→ **DATASET EXTRACT**
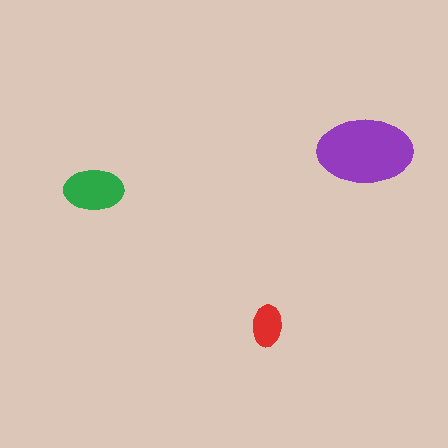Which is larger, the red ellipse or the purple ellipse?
The purple one.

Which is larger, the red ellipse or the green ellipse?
The green one.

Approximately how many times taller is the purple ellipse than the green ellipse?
About 1.5 times taller.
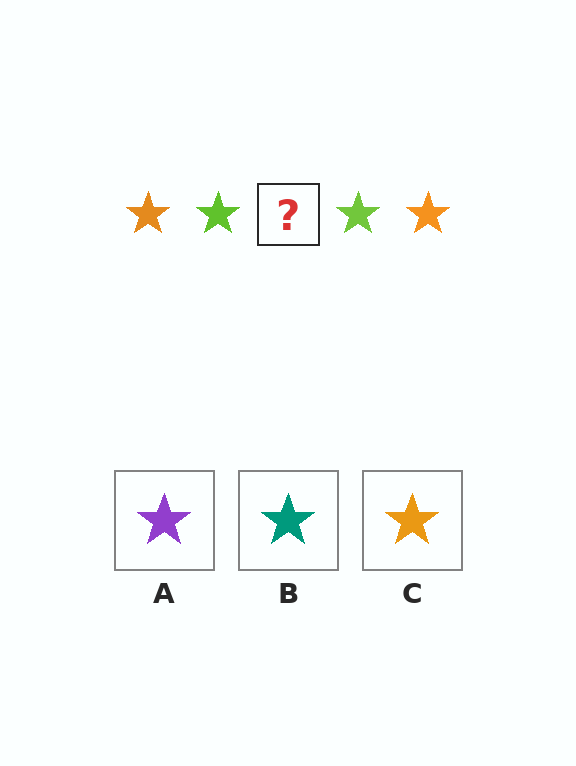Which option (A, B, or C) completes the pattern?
C.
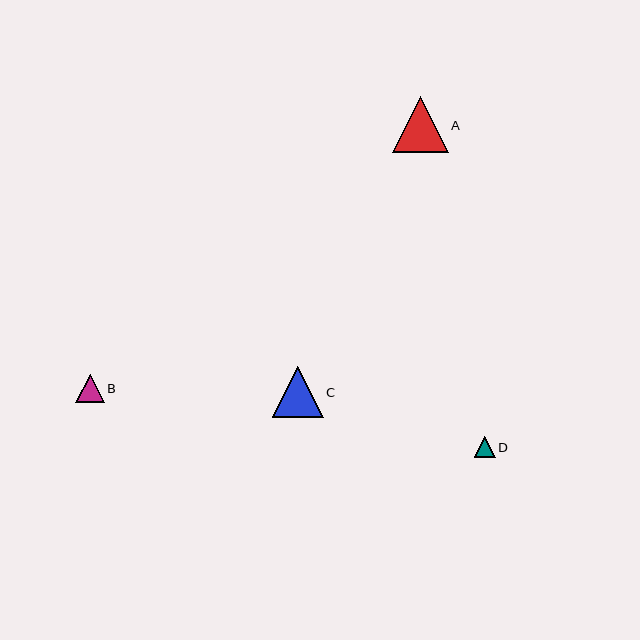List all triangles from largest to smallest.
From largest to smallest: A, C, B, D.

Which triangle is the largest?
Triangle A is the largest with a size of approximately 55 pixels.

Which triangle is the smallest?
Triangle D is the smallest with a size of approximately 21 pixels.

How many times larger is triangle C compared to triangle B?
Triangle C is approximately 1.8 times the size of triangle B.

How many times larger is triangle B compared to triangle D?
Triangle B is approximately 1.4 times the size of triangle D.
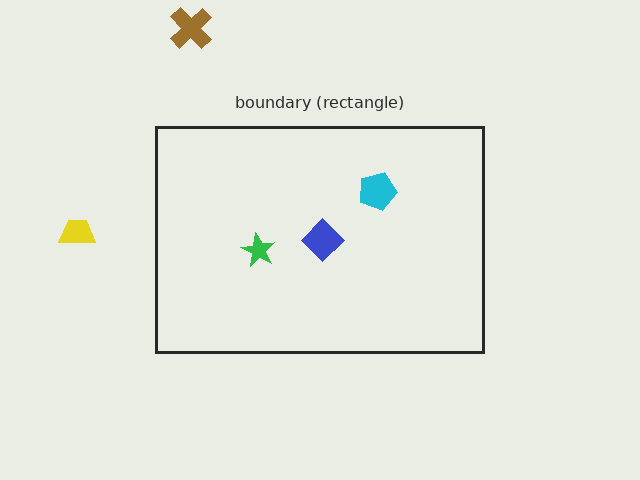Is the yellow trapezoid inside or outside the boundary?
Outside.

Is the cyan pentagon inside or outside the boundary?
Inside.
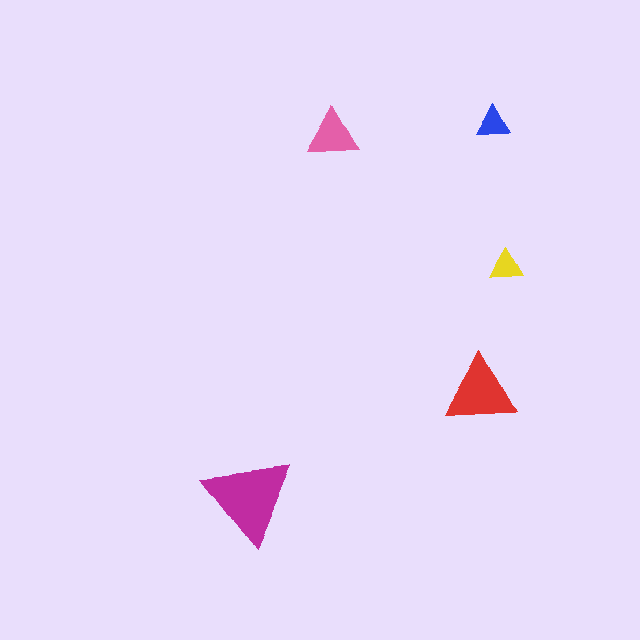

→ **PROBLEM DESCRIPTION**
Leave out each picture and extract the lines from the one containing "Which triangle is the smallest?" through the end of the records above, inclusive, exactly as they stand.

→ **EXERCISE RESULT**
Which triangle is the smallest?
Triangle D is the smallest with a size of approximately 21 pixels.

How many times larger is triangle C compared to triangle B?
Triangle C is approximately 1.8 times the size of triangle B.

How many times larger is triangle B compared to triangle D?
Triangle B is approximately 1.4 times the size of triangle D.
Is the yellow trapezoid inside or outside the boundary?
Outside.

Is the cyan pentagon inside or outside the boundary?
Inside.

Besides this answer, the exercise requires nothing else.